:: Problem statement ::
Transcribe the whole listing without a single picture.
________________
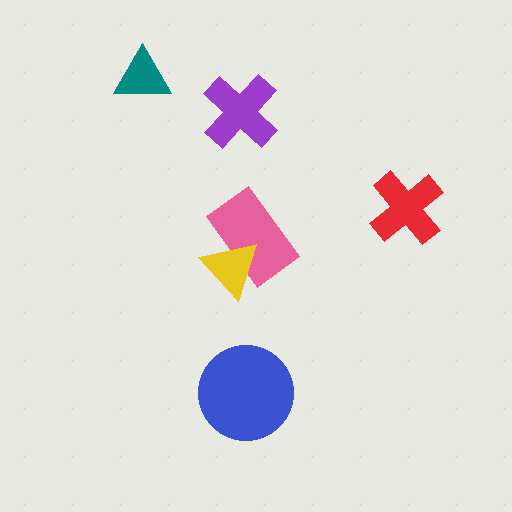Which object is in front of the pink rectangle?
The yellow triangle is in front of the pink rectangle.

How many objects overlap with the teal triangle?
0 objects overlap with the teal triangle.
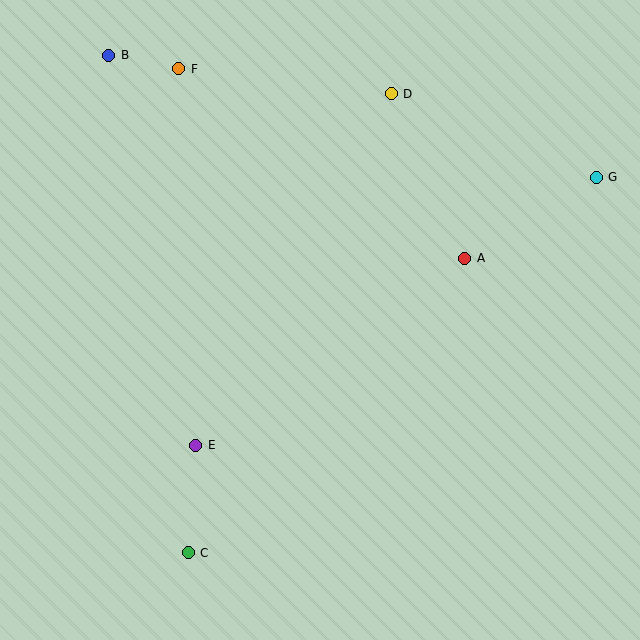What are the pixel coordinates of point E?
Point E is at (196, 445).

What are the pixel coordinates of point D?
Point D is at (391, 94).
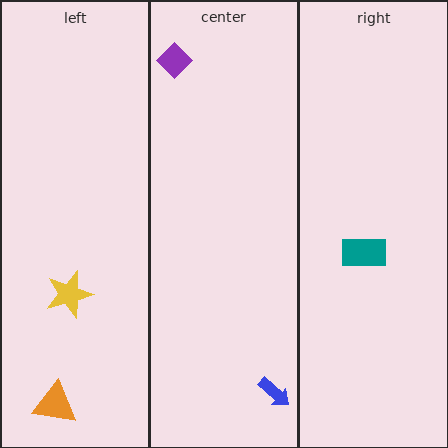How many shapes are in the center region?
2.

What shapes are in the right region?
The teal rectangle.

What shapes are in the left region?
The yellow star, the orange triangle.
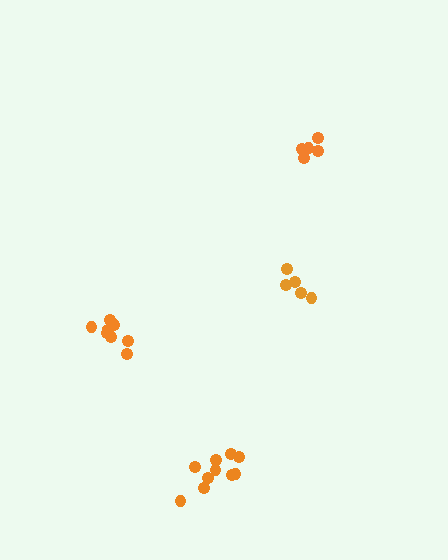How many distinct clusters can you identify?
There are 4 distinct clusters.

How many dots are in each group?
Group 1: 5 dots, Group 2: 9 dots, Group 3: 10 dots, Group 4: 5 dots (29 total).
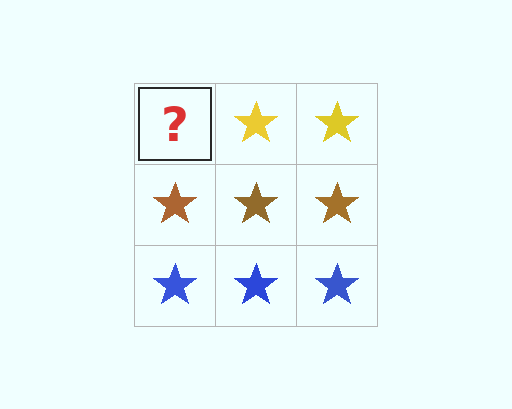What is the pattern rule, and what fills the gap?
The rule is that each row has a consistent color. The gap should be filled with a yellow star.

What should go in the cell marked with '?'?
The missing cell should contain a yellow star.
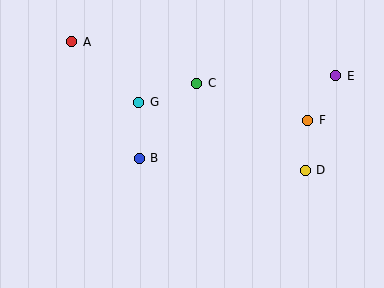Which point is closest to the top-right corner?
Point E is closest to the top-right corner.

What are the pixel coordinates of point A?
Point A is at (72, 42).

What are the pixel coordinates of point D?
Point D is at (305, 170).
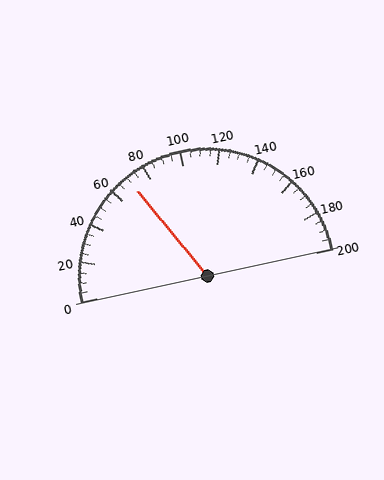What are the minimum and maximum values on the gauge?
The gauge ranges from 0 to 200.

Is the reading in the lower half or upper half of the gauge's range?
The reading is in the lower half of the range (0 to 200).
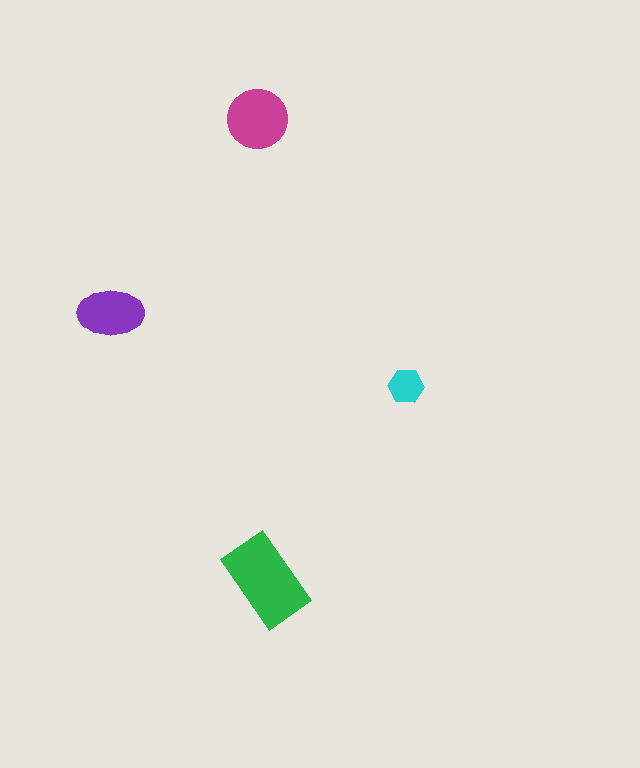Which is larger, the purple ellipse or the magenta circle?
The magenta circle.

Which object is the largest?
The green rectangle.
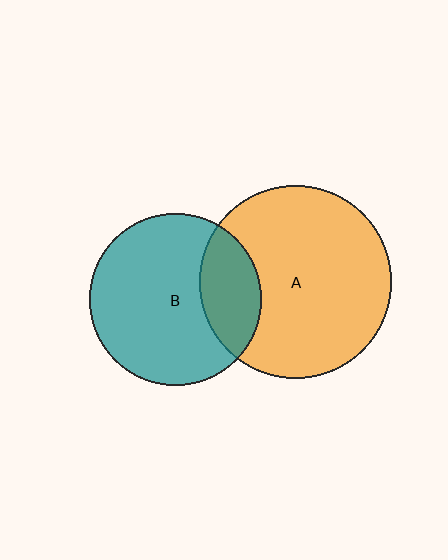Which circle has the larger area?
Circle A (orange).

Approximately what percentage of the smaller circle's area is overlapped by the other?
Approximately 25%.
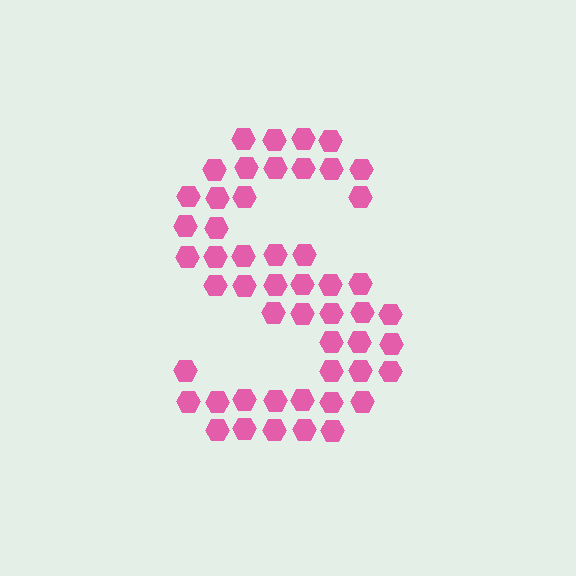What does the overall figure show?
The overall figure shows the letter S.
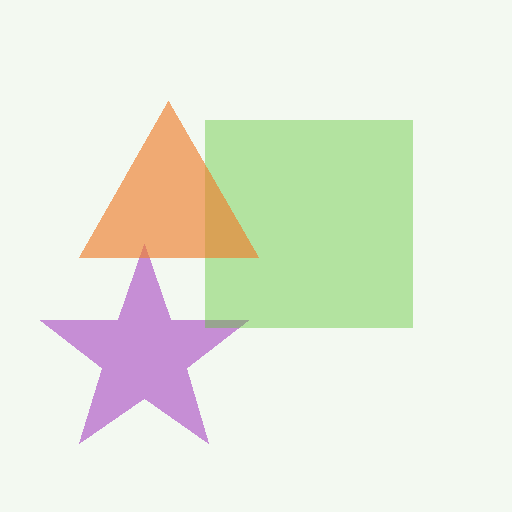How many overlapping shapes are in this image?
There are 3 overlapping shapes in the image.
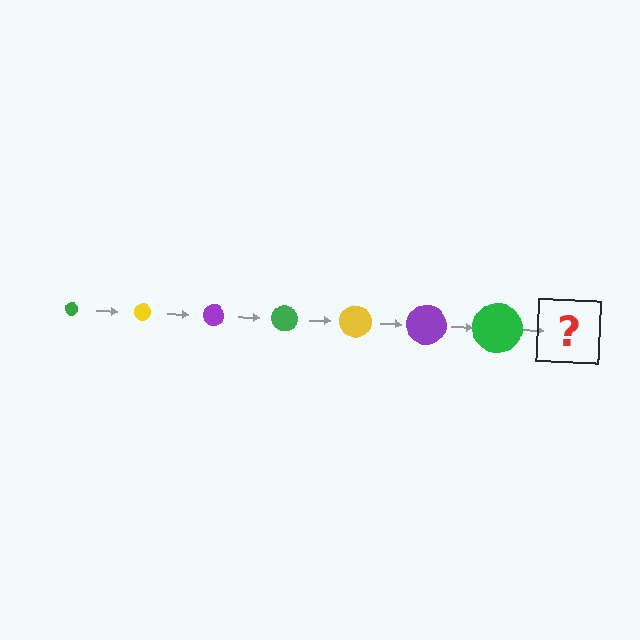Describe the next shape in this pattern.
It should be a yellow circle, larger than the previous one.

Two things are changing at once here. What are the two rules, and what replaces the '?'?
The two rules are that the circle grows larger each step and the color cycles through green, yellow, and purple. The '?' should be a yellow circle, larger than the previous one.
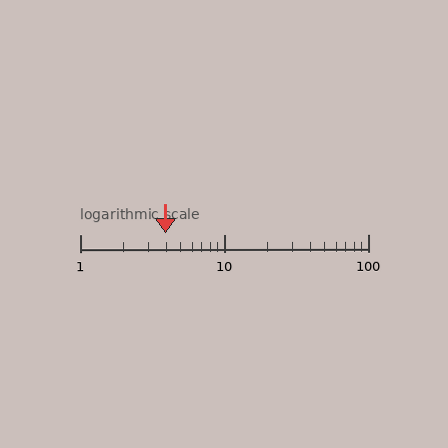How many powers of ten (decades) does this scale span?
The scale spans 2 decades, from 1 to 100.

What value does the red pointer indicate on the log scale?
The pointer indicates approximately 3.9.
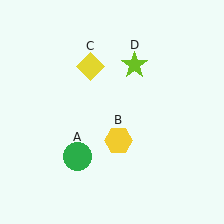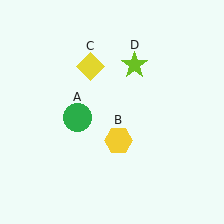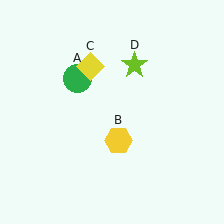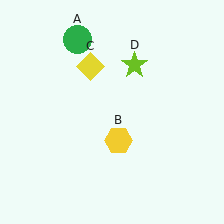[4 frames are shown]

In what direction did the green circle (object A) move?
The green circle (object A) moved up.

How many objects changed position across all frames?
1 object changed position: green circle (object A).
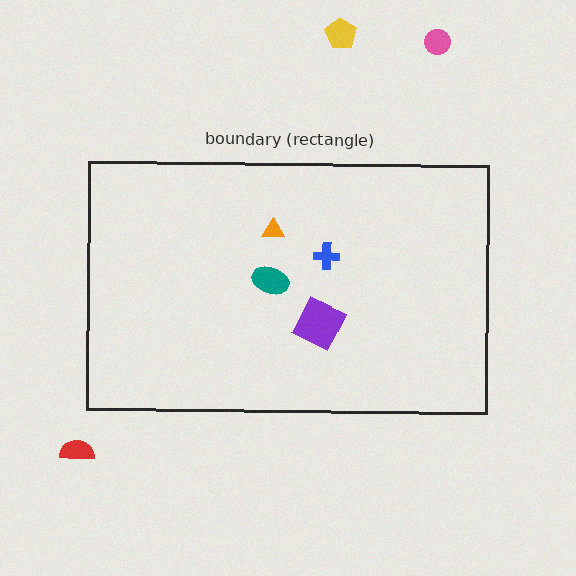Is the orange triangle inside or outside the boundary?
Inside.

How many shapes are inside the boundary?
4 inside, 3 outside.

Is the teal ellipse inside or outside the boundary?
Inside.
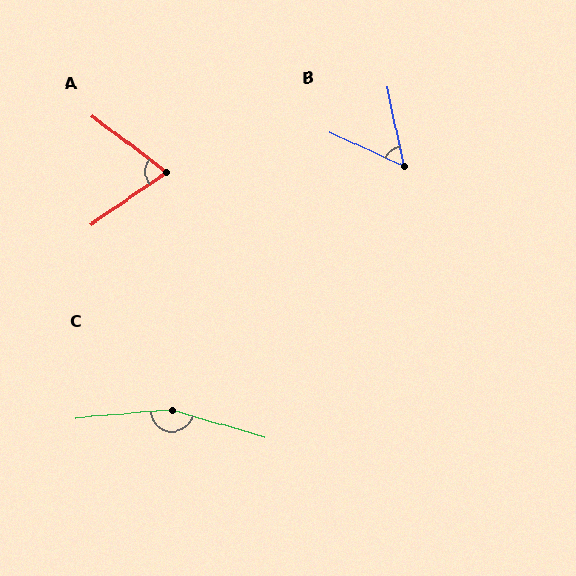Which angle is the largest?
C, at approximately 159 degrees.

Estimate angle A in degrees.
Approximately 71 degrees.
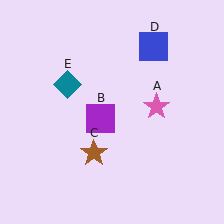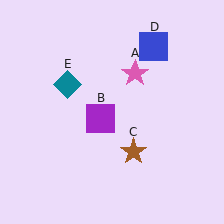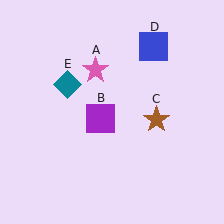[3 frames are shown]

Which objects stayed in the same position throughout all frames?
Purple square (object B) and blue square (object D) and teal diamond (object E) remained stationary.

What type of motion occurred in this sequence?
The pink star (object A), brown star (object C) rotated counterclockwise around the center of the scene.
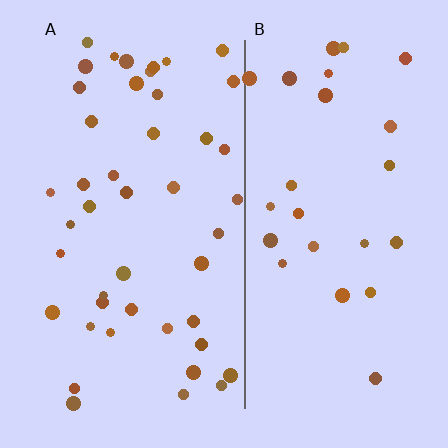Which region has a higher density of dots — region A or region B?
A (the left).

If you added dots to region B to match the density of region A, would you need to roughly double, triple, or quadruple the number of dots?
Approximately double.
________________
:: Finished answer ::
Which object is in front of the pink rectangle?
The yellow triangle is in front of the pink rectangle.

How many objects overlap with the teal triangle?
0 objects overlap with the teal triangle.
What are the pixel coordinates of point E?
Point E is at (196, 445).

What are the pixel coordinates of point D?
Point D is at (391, 94).
How many shapes are in the center region?
2.

What shapes are in the right region?
The teal rectangle.

What shapes are in the left region?
The yellow star, the orange triangle.
How many distinct clusters can you identify?
There are 4 distinct clusters.

How many dots are in each group?
Group 1: 5 dots, Group 2: 9 dots, Group 3: 10 dots, Group 4: 5 dots (29 total).
What is the pattern rule, and what fills the gap?
The rule is that each row has a consistent color. The gap should be filled with a yellow star.

What should go in the cell marked with '?'?
The missing cell should contain a yellow star.
Which point is closest to the top-right corner?
Point E is closest to the top-right corner.

What are the pixel coordinates of point A?
Point A is at (72, 42).

What are the pixel coordinates of point D?
Point D is at (305, 170).
What are the minimum and maximum values on the gauge?
The gauge ranges from 0 to 200.

Is the reading in the lower half or upper half of the gauge's range?
The reading is in the lower half of the range (0 to 200).
Which is larger, the purple ellipse or the magenta circle?
The magenta circle.

Which object is the largest?
The green rectangle.
Which circle has the larger area?
Circle A (orange).

Approximately what percentage of the smaller circle's area is overlapped by the other?
Approximately 25%.
What does the overall figure show?
The overall figure shows the letter S.
How many overlapping shapes are in this image?
There are 3 overlapping shapes in the image.
Describe the next shape in this pattern.
It should be a yellow circle, larger than the previous one.

Two things are changing at once here. What are the two rules, and what replaces the '?'?
The two rules are that the circle grows larger each step and the color cycles through green, yellow, and purple. The '?' should be a yellow circle, larger than the previous one.
How many powers of ten (decades) does this scale span?
The scale spans 2 decades, from 1 to 100.

What value does the red pointer indicate on the log scale?
The pointer indicates approximately 3.9.
[4 frames are shown]

In what direction did the green circle (object A) move?
The green circle (object A) moved up.

How many objects changed position across all frames?
1 object changed position: green circle (object A).
Is the orange triangle inside or outside the boundary?
Inside.

How many shapes are inside the boundary?
4 inside, 3 outside.

Is the teal ellipse inside or outside the boundary?
Inside.
Which angle is the largest?
C, at approximately 159 degrees.

Estimate angle A in degrees.
Approximately 71 degrees.
[3 frames are shown]

Which objects stayed in the same position throughout all frames?
Purple square (object B) and blue square (object D) and teal diamond (object E) remained stationary.

What type of motion occurred in this sequence?
The pink star (object A), brown star (object C) rotated counterclockwise around the center of the scene.
Which region has a higher density of dots — region A or region B?
A (the left).

If you added dots to region B to match the density of region A, would you need to roughly double, triple, or quadruple the number of dots?
Approximately double.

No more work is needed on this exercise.